WORK INSTRUCTIONS: Return every line of the material exactly.

** BEGIN **

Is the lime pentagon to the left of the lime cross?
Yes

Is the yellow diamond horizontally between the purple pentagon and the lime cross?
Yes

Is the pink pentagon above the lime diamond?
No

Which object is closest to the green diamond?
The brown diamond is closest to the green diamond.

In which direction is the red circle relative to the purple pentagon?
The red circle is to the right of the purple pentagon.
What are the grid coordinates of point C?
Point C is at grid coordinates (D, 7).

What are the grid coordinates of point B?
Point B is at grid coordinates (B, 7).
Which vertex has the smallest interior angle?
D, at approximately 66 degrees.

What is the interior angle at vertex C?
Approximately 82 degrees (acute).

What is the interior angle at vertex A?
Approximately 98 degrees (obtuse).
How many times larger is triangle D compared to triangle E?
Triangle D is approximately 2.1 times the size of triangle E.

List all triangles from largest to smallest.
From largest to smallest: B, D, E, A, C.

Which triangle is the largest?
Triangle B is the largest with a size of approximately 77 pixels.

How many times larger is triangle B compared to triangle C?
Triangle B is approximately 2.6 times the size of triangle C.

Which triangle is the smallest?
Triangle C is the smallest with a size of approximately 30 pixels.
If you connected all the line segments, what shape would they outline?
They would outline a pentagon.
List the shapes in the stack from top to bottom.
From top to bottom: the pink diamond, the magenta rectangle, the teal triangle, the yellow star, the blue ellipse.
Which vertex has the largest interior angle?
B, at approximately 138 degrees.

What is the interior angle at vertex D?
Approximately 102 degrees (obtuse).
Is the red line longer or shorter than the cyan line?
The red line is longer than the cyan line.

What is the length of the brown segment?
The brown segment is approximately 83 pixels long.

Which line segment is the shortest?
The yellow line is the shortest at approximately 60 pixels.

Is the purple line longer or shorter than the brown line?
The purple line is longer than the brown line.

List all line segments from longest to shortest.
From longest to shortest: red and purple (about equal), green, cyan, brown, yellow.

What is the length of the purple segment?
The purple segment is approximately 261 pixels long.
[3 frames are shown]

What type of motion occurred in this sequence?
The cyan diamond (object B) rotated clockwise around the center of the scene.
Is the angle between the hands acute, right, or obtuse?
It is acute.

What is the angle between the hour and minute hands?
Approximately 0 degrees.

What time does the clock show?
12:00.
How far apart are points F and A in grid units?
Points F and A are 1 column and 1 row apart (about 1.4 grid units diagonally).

** END **

SOLUTION FOR THIS EXERCISE:
Is the lime pentagon to the left of the lime cross?
Yes

Is the yellow diamond horizontally between the purple pentagon and the lime cross?
Yes

Is the pink pentagon above the lime diamond?
No

Which object is closest to the green diamond?
The brown diamond is closest to the green diamond.

In which direction is the red circle relative to the purple pentagon?
The red circle is to the right of the purple pentagon.
What are the grid coordinates of point C?
Point C is at grid coordinates (D, 7).

What are the grid coordinates of point B?
Point B is at grid coordinates (B, 7).
Which vertex has the smallest interior angle?
D, at approximately 66 degrees.

What is the interior angle at vertex C?
Approximately 82 degrees (acute).

What is the interior angle at vertex A?
Approximately 98 degrees (obtuse).
How many times larger is triangle D compared to triangle E?
Triangle D is approximately 2.1 times the size of triangle E.

List all triangles from largest to smallest.
From largest to smallest: B, D, E, A, C.

Which triangle is the largest?
Triangle B is the largest with a size of approximately 77 pixels.

How many times larger is triangle B compared to triangle C?
Triangle B is approximately 2.6 times the size of triangle C.

Which triangle is the smallest?
Triangle C is the smallest with a size of approximately 30 pixels.
If you connected all the line segments, what shape would they outline?
They would outline a pentagon.
List the shapes in the stack from top to bottom.
From top to bottom: the pink diamond, the magenta rectangle, the teal triangle, the yellow star, the blue ellipse.
Which vertex has the largest interior angle?
B, at approximately 138 degrees.

What is the interior angle at vertex D?
Approximately 102 degrees (obtuse).
Is the red line longer or shorter than the cyan line?
The red line is longer than the cyan line.

What is the length of the brown segment?
The brown segment is approximately 83 pixels long.

Which line segment is the shortest?
The yellow line is the shortest at approximately 60 pixels.

Is the purple line longer or shorter than the brown line?
The purple line is longer than the brown line.

List all line segments from longest to shortest.
From longest to shortest: red and purple (about equal), green, cyan, brown, yellow.

What is the length of the purple segment?
The purple segment is approximately 261 pixels long.
[3 frames are shown]

What type of motion occurred in this sequence?
The cyan diamond (object B) rotated clockwise around the center of the scene.
Is the angle between the hands acute, right, or obtuse?
It is acute.

What is the angle between the hour and minute hands?
Approximately 0 degrees.

What time does the clock show?
12:00.
How far apart are points F and A in grid units?
Points F and A are 1 column and 1 row apart (about 1.4 grid units diagonally).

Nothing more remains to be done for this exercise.